For the copy, please give all of the data again exactly and leave the pictures out.

--- Start AVAILABLE DATA ---

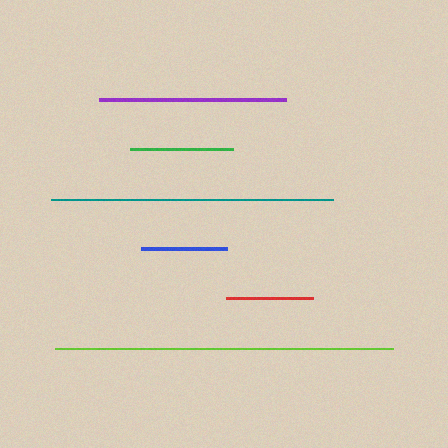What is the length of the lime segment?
The lime segment is approximately 338 pixels long.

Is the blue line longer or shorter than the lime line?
The lime line is longer than the blue line.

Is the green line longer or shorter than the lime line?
The lime line is longer than the green line.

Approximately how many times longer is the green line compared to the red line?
The green line is approximately 1.2 times the length of the red line.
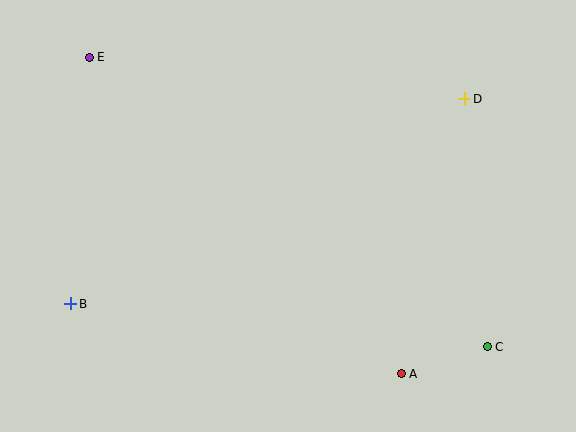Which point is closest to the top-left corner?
Point E is closest to the top-left corner.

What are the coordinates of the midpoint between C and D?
The midpoint between C and D is at (476, 223).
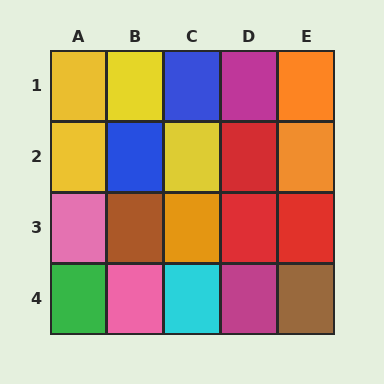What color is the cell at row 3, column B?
Brown.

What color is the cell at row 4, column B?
Pink.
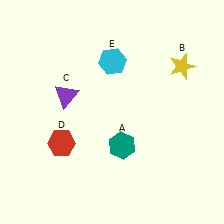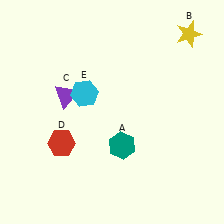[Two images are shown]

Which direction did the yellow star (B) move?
The yellow star (B) moved up.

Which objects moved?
The objects that moved are: the yellow star (B), the cyan hexagon (E).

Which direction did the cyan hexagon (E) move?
The cyan hexagon (E) moved down and to the left.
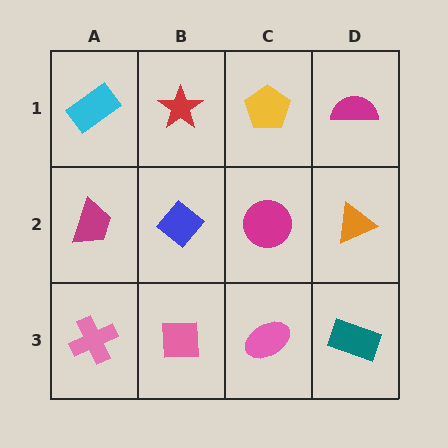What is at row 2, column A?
A magenta trapezoid.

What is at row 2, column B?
A blue diamond.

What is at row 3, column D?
A teal rectangle.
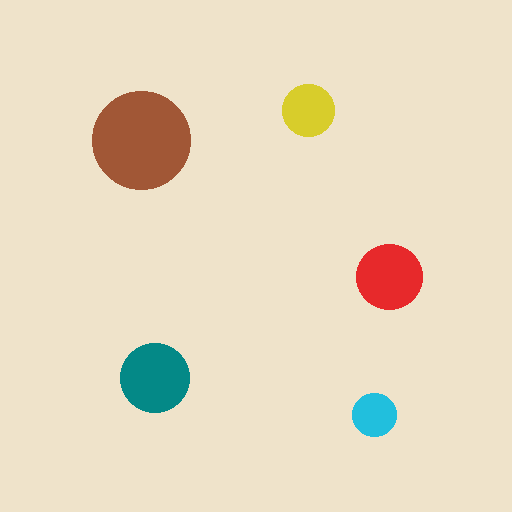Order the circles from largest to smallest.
the brown one, the teal one, the red one, the yellow one, the cyan one.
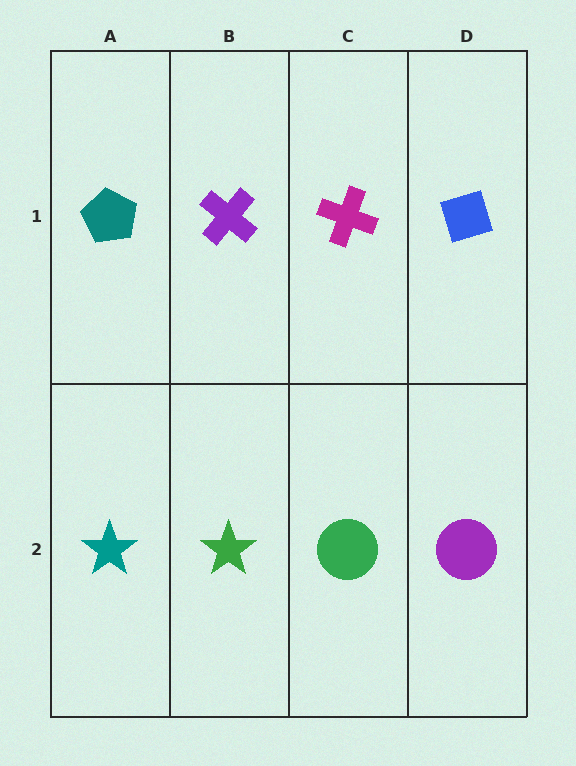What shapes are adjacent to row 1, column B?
A green star (row 2, column B), a teal pentagon (row 1, column A), a magenta cross (row 1, column C).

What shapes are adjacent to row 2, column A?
A teal pentagon (row 1, column A), a green star (row 2, column B).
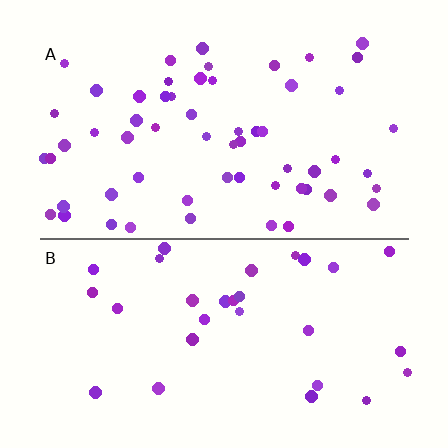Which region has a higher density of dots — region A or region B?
A (the top).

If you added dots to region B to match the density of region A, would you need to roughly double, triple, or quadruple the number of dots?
Approximately double.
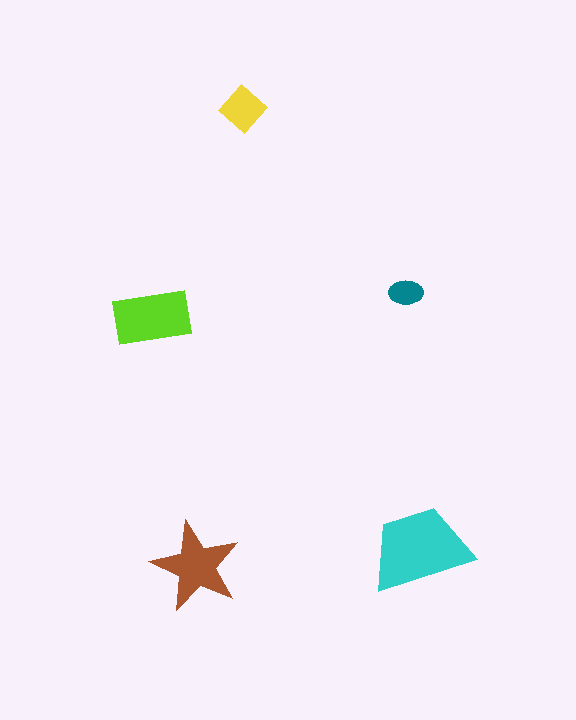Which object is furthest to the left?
The lime rectangle is leftmost.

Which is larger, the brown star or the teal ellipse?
The brown star.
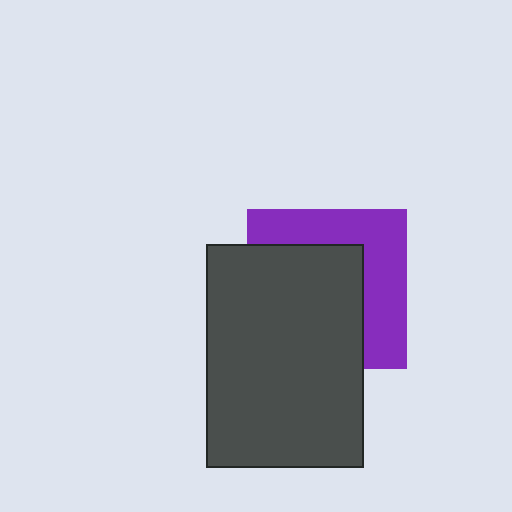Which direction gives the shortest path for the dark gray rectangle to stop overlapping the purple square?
Moving toward the lower-left gives the shortest separation.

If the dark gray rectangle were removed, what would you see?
You would see the complete purple square.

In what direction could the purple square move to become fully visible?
The purple square could move toward the upper-right. That would shift it out from behind the dark gray rectangle entirely.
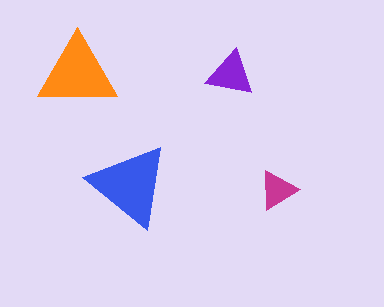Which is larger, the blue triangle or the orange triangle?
The blue one.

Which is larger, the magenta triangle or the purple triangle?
The purple one.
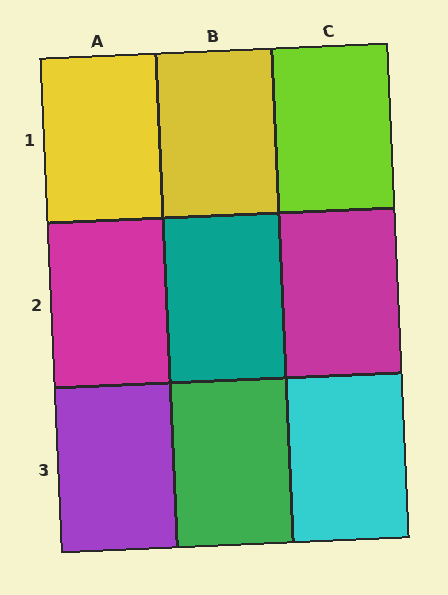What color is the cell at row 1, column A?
Yellow.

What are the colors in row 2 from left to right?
Magenta, teal, magenta.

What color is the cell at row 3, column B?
Green.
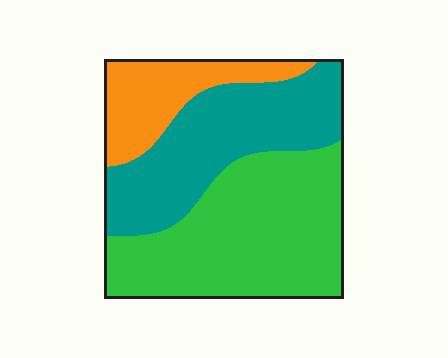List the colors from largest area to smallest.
From largest to smallest: green, teal, orange.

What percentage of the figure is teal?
Teal covers roughly 35% of the figure.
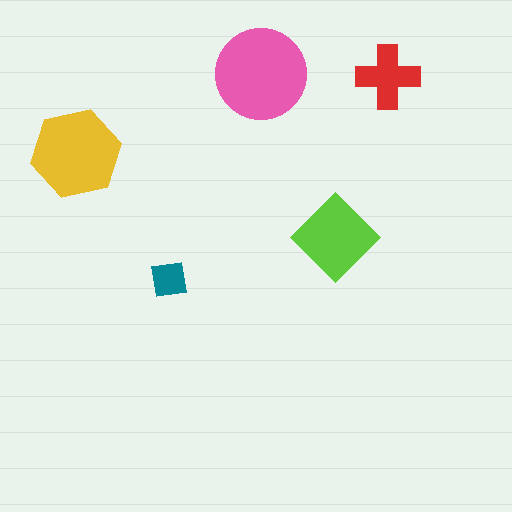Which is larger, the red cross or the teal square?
The red cross.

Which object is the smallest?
The teal square.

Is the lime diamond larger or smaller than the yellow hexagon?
Smaller.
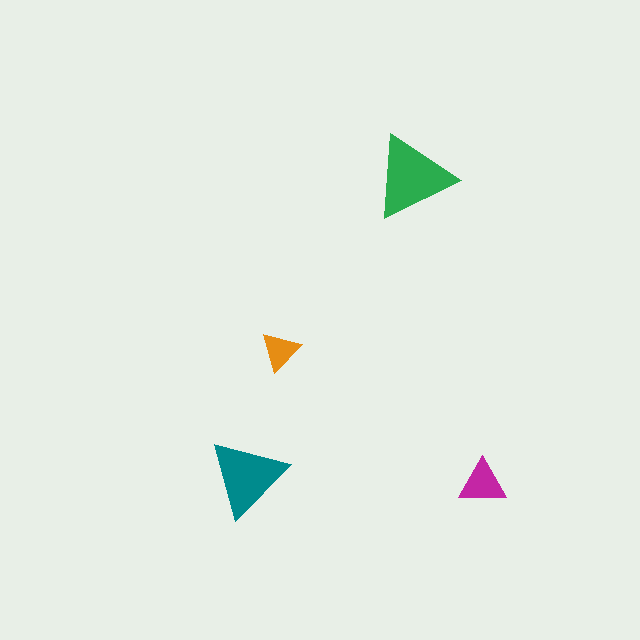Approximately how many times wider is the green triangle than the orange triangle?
About 2 times wider.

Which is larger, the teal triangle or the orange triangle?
The teal one.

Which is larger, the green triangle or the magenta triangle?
The green one.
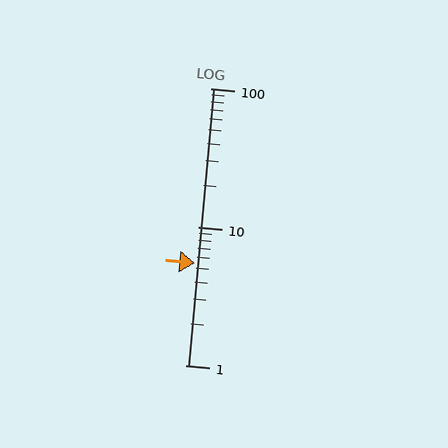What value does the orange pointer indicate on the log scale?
The pointer indicates approximately 5.5.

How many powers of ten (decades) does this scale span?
The scale spans 2 decades, from 1 to 100.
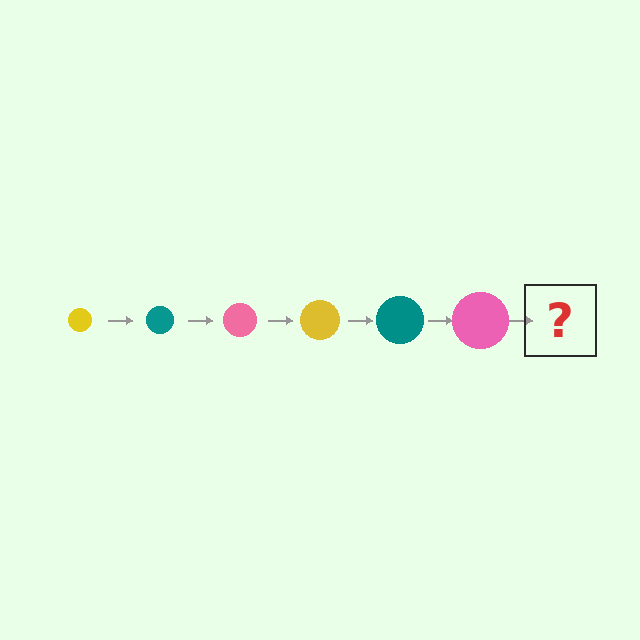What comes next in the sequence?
The next element should be a yellow circle, larger than the previous one.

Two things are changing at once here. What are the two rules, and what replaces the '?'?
The two rules are that the circle grows larger each step and the color cycles through yellow, teal, and pink. The '?' should be a yellow circle, larger than the previous one.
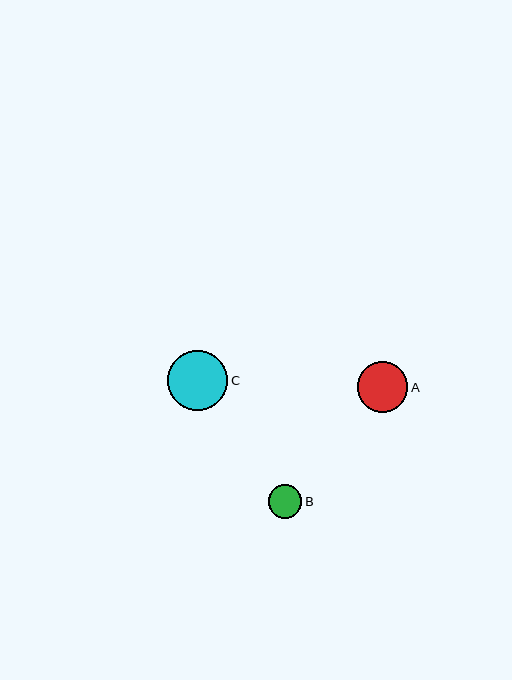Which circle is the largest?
Circle C is the largest with a size of approximately 61 pixels.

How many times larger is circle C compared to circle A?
Circle C is approximately 1.2 times the size of circle A.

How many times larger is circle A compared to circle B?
Circle A is approximately 1.5 times the size of circle B.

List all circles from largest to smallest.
From largest to smallest: C, A, B.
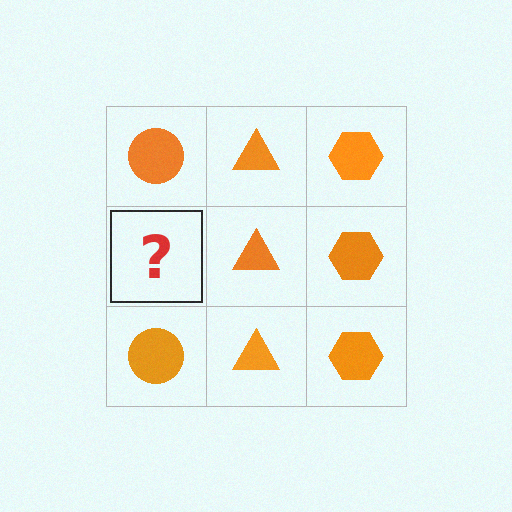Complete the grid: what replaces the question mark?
The question mark should be replaced with an orange circle.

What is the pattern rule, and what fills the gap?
The rule is that each column has a consistent shape. The gap should be filled with an orange circle.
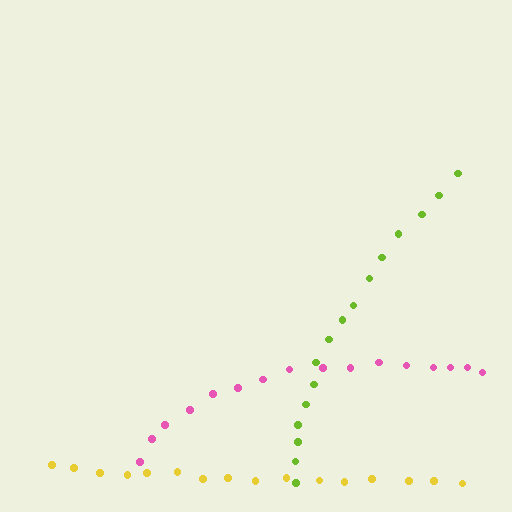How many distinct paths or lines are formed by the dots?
There are 3 distinct paths.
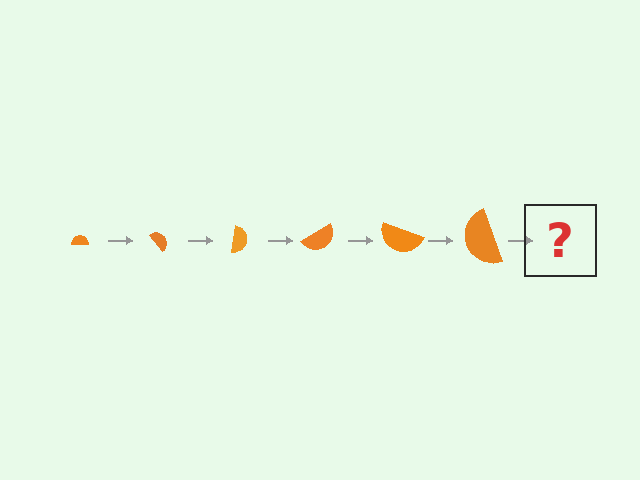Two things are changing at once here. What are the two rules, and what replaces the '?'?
The two rules are that the semicircle grows larger each step and it rotates 50 degrees clockwise each step. The '?' should be a semicircle, larger than the previous one and rotated 300 degrees clockwise from the start.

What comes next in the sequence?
The next element should be a semicircle, larger than the previous one and rotated 300 degrees clockwise from the start.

--- End AVAILABLE DATA ---

THE COMPLETED TASK.
What is the length of the lime segment?
The lime segment is approximately 338 pixels long.

Is the blue line longer or shorter than the lime line?
The lime line is longer than the blue line.

Is the green line longer or shorter than the lime line?
The lime line is longer than the green line.

Approximately how many times longer is the green line compared to the red line?
The green line is approximately 1.2 times the length of the red line.
Which point is closest to the top-left corner?
Point E is closest to the top-left corner.

What are the coordinates of the midpoint between C and D?
The midpoint between C and D is at (476, 223).
What color is the cell at row 3, column B?
Brown.

What color is the cell at row 4, column B?
Pink.
[Two images are shown]

Which direction did the yellow star (B) move?
The yellow star (B) moved up.

Which objects moved?
The objects that moved are: the yellow star (B), the cyan hexagon (E).

Which direction did the cyan hexagon (E) move?
The cyan hexagon (E) moved down and to the left.
What is at row 2, column A?
A magenta trapezoid.

What is at row 2, column B?
A blue diamond.

What is at row 3, column D?
A teal rectangle.
Order the circles from largest to smallest.
the brown one, the teal one, the red one, the yellow one, the cyan one.
What shapes are adjacent to row 1, column B?
A green star (row 2, column B), a teal pentagon (row 1, column A), a magenta cross (row 1, column C).

What shapes are adjacent to row 2, column A?
A teal pentagon (row 1, column A), a green star (row 2, column B).
Which region has a higher density of dots — region A or region B?
A (the top).

If you added dots to region B to match the density of region A, would you need to roughly double, triple, or quadruple the number of dots?
Approximately double.
Which object is furthest to the left?
The lime rectangle is leftmost.

Which is larger, the brown star or the teal ellipse?
The brown star.
Which direction gives the shortest path for the dark gray rectangle to stop overlapping the purple square?
Moving toward the lower-left gives the shortest separation.

If the dark gray rectangle were removed, what would you see?
You would see the complete purple square.

In what direction could the purple square move to become fully visible?
The purple square could move toward the upper-right. That would shift it out from behind the dark gray rectangle entirely.
Which is larger, the blue triangle or the orange triangle?
The blue one.

Which is larger, the magenta triangle or the purple triangle?
The purple one.
What color is the cell at row 1, column A?
Yellow.

What are the colors in row 2 from left to right?
Magenta, teal, magenta.

What color is the cell at row 3, column B?
Green.
List the colors from largest area to smallest.
From largest to smallest: green, teal, orange.

What percentage of the figure is teal?
Teal covers roughly 35% of the figure.
Which is larger, the red cross or the teal square?
The red cross.

Which object is the smallest?
The teal square.

Is the lime diamond larger or smaller than the yellow hexagon?
Smaller.
Approximately how many times wider is the green triangle than the orange triangle?
About 2 times wider.

Which is larger, the teal triangle or the orange triangle?
The teal one.

Which is larger, the green triangle or the magenta triangle?
The green one.
What value does the orange pointer indicate on the log scale?
The pointer indicates approximately 5.5.

How many powers of ten (decades) does this scale span?
The scale spans 2 decades, from 1 to 100.
What comes next in the sequence?
The next element should be a yellow circle, larger than the previous one.

Two things are changing at once here. What are the two rules, and what replaces the '?'?
The two rules are that the circle grows larger each step and the color cycles through yellow, teal, and pink. The '?' should be a yellow circle, larger than the previous one.
Which circle is the largest?
Circle C is the largest with a size of approximately 61 pixels.

How many times larger is circle C compared to circle A?
Circle C is approximately 1.2 times the size of circle A.

How many times larger is circle A compared to circle B?
Circle A is approximately 1.5 times the size of circle B.

List all circles from largest to smallest.
From largest to smallest: C, A, B.
Complete the grid: what replaces the question mark?
The question mark should be replaced with an orange circle.

What is the pattern rule, and what fills the gap?
The rule is that each column has a consistent shape. The gap should be filled with an orange circle.
How many distinct paths or lines are formed by the dots?
There are 3 distinct paths.
Two things are changing at once here. What are the two rules, and what replaces the '?'?
The two rules are that the semicircle grows larger each step and it rotates 50 degrees clockwise each step. The '?' should be a semicircle, larger than the previous one and rotated 300 degrees clockwise from the start.

What comes next in the sequence?
The next element should be a semicircle, larger than the previous one and rotated 300 degrees clockwise from the start.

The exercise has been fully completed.